> [TASK GOAL]: Quote all entries exactly, leaving pictures aside.

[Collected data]
****************

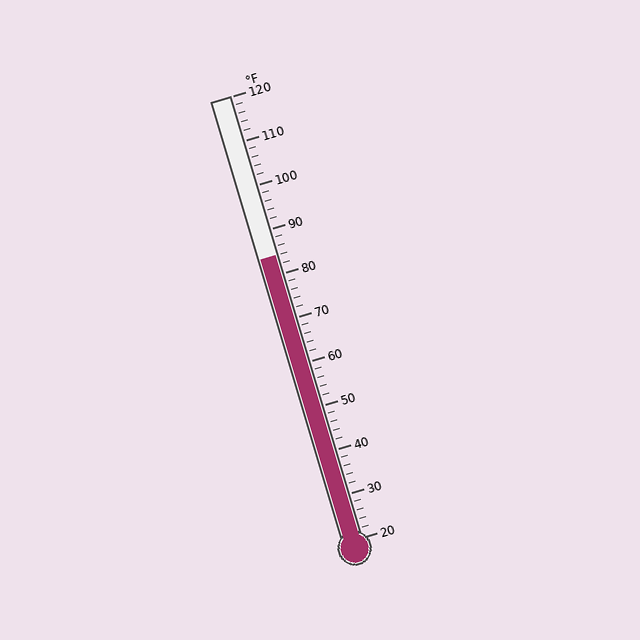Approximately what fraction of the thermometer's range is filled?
The thermometer is filled to approximately 65% of its range.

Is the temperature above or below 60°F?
The temperature is above 60°F.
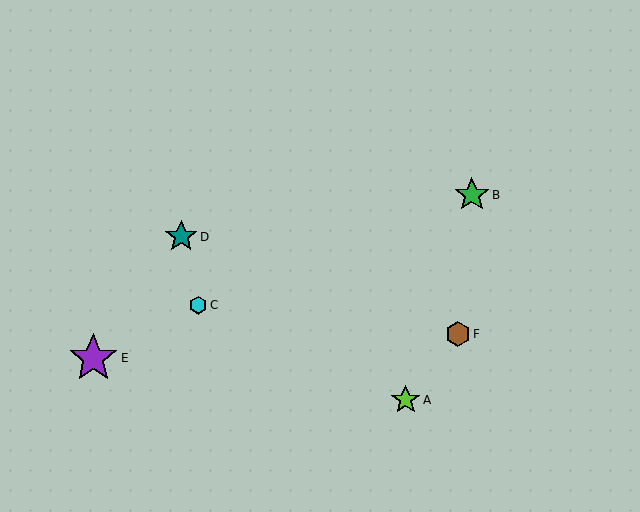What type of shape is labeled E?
Shape E is a purple star.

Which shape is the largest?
The purple star (labeled E) is the largest.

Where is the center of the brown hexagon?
The center of the brown hexagon is at (458, 334).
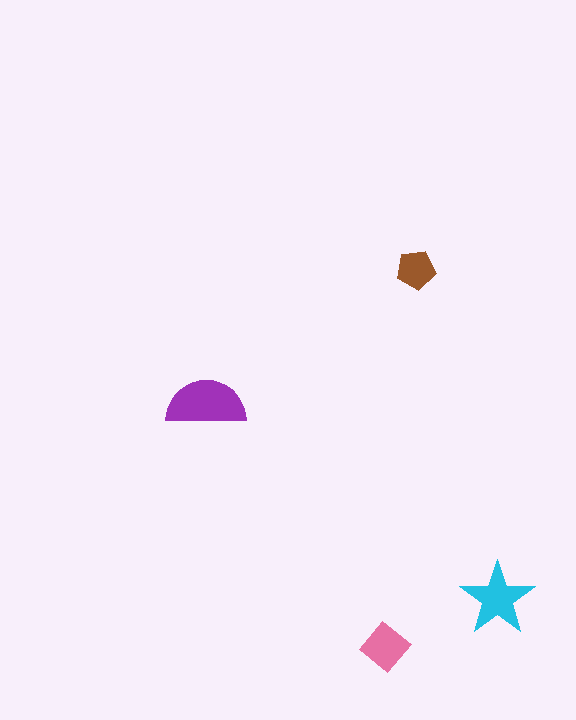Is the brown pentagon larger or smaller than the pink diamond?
Smaller.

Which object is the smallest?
The brown pentagon.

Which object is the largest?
The purple semicircle.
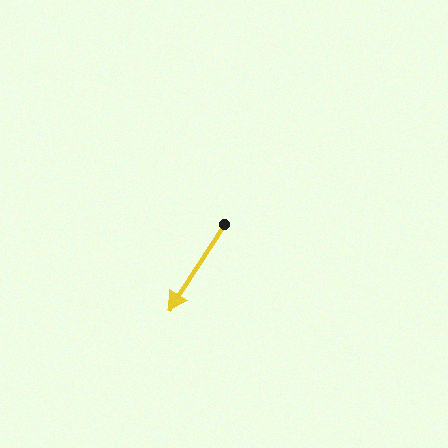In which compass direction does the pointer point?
Southwest.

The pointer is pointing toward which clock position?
Roughly 7 o'clock.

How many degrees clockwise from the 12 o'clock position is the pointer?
Approximately 213 degrees.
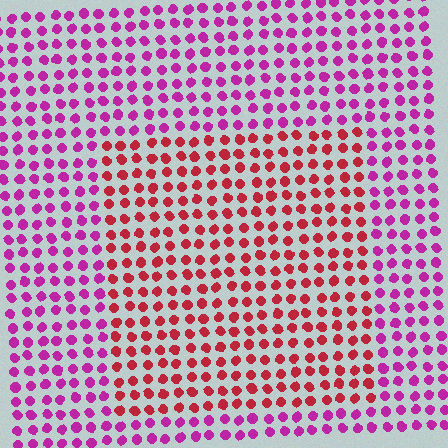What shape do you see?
I see a rectangle.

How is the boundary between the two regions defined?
The boundary is defined purely by a slight shift in hue (about 42 degrees). Spacing, size, and orientation are identical on both sides.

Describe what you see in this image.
The image is filled with small magenta elements in a uniform arrangement. A rectangle-shaped region is visible where the elements are tinted to a slightly different hue, forming a subtle color boundary.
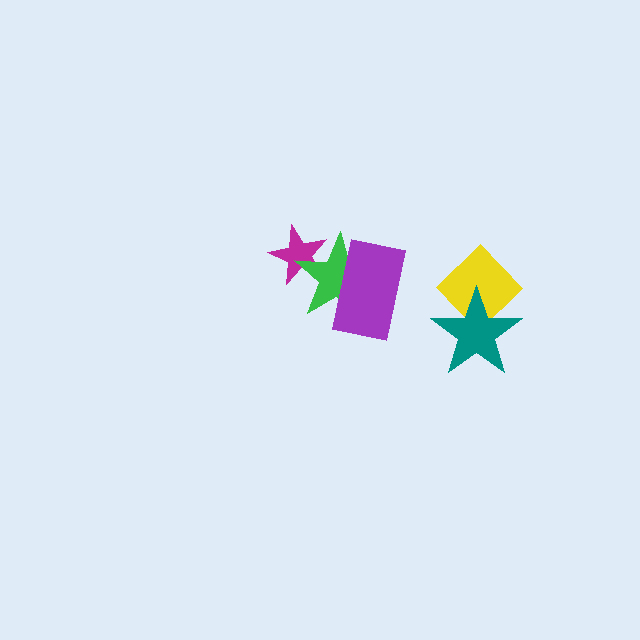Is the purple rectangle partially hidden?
No, no other shape covers it.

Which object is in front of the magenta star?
The green star is in front of the magenta star.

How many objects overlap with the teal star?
1 object overlaps with the teal star.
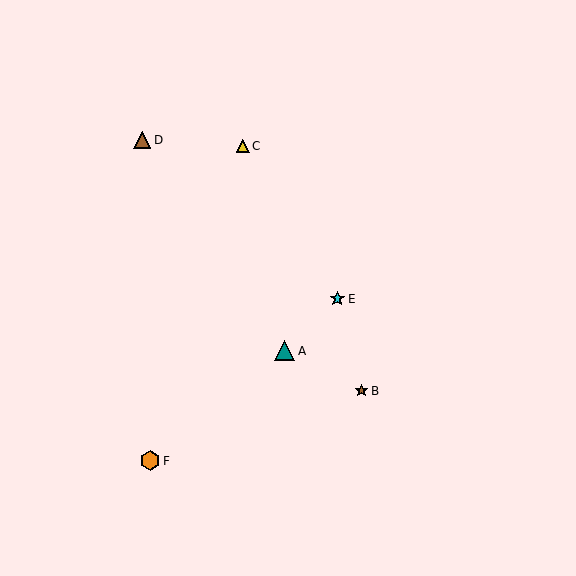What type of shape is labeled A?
Shape A is a teal triangle.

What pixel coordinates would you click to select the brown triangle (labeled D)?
Click at (142, 140) to select the brown triangle D.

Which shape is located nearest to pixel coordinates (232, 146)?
The yellow triangle (labeled C) at (243, 146) is nearest to that location.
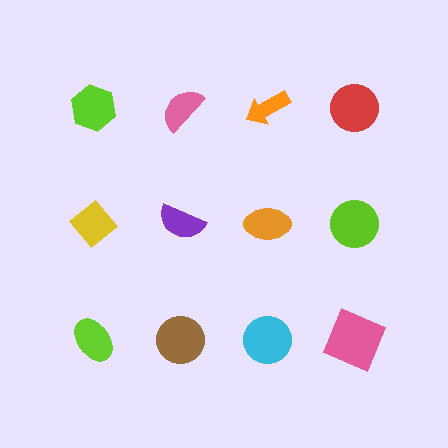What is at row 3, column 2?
A brown circle.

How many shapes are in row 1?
4 shapes.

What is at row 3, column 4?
A pink square.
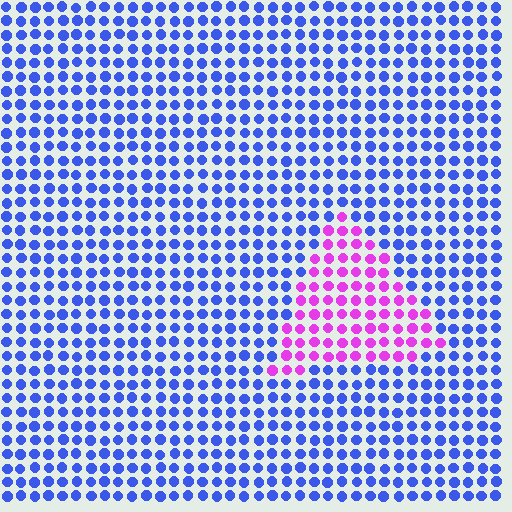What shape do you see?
I see a triangle.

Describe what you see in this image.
The image is filled with small blue elements in a uniform arrangement. A triangle-shaped region is visible where the elements are tinted to a slightly different hue, forming a subtle color boundary.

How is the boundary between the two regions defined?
The boundary is defined purely by a slight shift in hue (about 69 degrees). Spacing, size, and orientation are identical on both sides.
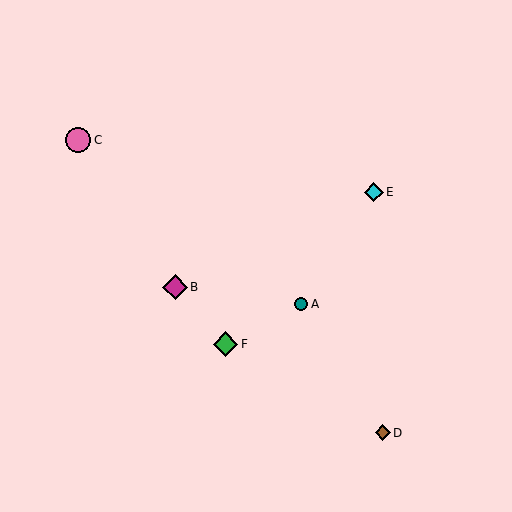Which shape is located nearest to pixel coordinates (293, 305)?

****************

> [RESPONSE BELOW]:
Approximately what fraction of the thermometer's range is filled?
The thermometer is filled to approximately 65% of its range.

Is the temperature above or below 60°F?
The temperature is above 60°F.
What type of shape is labeled E?
Shape E is a purple star.

Which shape is the largest?
The purple star (labeled E) is the largest.

Where is the center of the brown hexagon?
The center of the brown hexagon is at (458, 334).
Is the brown pentagon larger or smaller than the pink diamond?
Smaller.

Which object is the smallest?
The brown pentagon.

Which object is the largest?
The purple semicircle.
In which compass direction does the pointer point?
Southwest.

The pointer is pointing toward which clock position?
Roughly 7 o'clock.

How many degrees clockwise from the 12 o'clock position is the pointer?
Approximately 213 degrees.
What shape do you see?
I see a rectangle.

How is the boundary between the two regions defined?
The boundary is defined purely by a slight shift in hue (about 42 degrees). Spacing, size, and orientation are identical on both sides.

Describe what you see in this image.
The image is filled with small magenta elements in a uniform arrangement. A rectangle-shaped region is visible where the elements are tinted to a slightly different hue, forming a subtle color boundary.
Is the purple rectangle partially hidden?
No, no other shape covers it.

Which object is in front of the magenta star?
The green star is in front of the magenta star.

How many objects overlap with the teal star?
1 object overlaps with the teal star.
What type of shape is labeled A?
Shape A is a teal triangle.

What pixel coordinates would you click to select the brown triangle (labeled D)?
Click at (142, 140) to select the brown triangle D.

Which shape is located nearest to pixel coordinates (232, 146)?
The yellow triangle (labeled C) at (243, 146) is nearest to that location.
What is at row 3, column 2?
A brown circle.

How many shapes are in row 1?
4 shapes.

What is at row 3, column 4?
A pink square.
What shape do you see?
I see a triangle.

Describe what you see in this image.
The image is filled with small blue elements in a uniform arrangement. A triangle-shaped region is visible where the elements are tinted to a slightly different hue, forming a subtle color boundary.

How is the boundary between the two regions defined?
The boundary is defined purely by a slight shift in hue (about 69 degrees). Spacing, size, and orientation are identical on both sides.
Which shape is located nearest to pixel coordinates (293, 305)?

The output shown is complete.